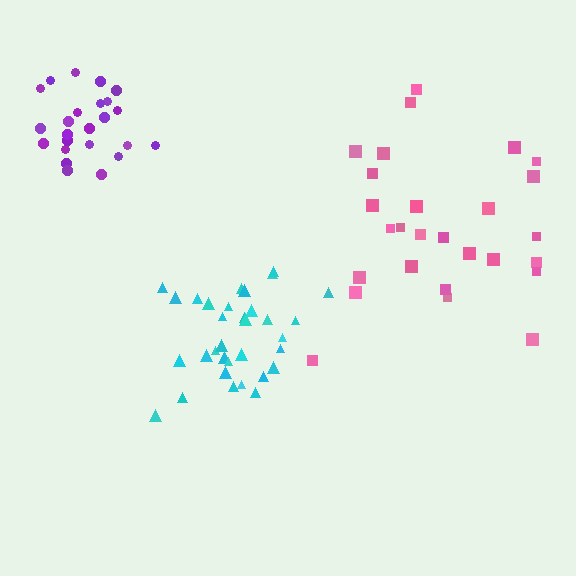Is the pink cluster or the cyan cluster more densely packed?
Cyan.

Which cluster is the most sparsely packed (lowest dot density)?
Pink.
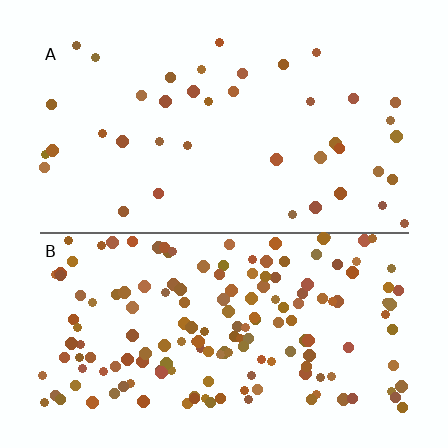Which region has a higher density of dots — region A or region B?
B (the bottom).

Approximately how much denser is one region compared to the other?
Approximately 4.0× — region B over region A.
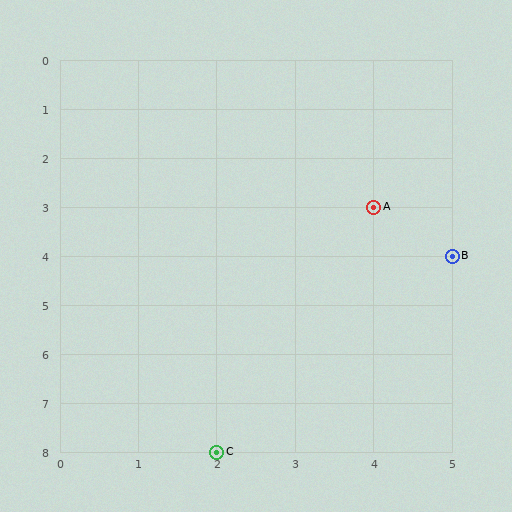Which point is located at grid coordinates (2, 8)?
Point C is at (2, 8).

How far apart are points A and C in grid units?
Points A and C are 2 columns and 5 rows apart (about 5.4 grid units diagonally).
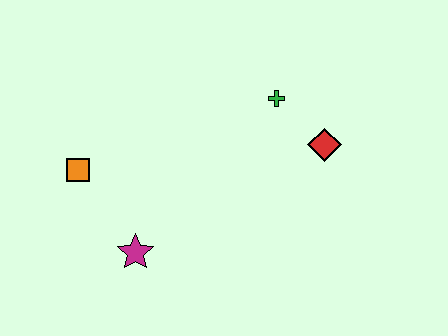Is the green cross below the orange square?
No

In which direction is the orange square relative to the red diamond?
The orange square is to the left of the red diamond.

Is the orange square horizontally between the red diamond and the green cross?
No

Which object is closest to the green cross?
The red diamond is closest to the green cross.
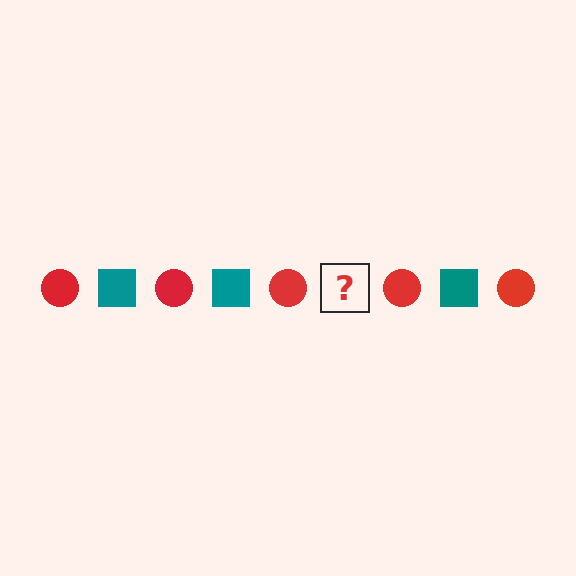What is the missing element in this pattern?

**Aim of the task**
The lines to write out run from the one containing "In which direction" through the final line of the material above, both included; write them out exactly, with no pictures.

**Full output**
In which direction is the orange square relative to the red diamond?
The orange square is to the left of the red diamond.

Is the orange square horizontally between the red diamond and the green cross?
No

Which object is closest to the green cross?
The red diamond is closest to the green cross.
What is the missing element in this pattern?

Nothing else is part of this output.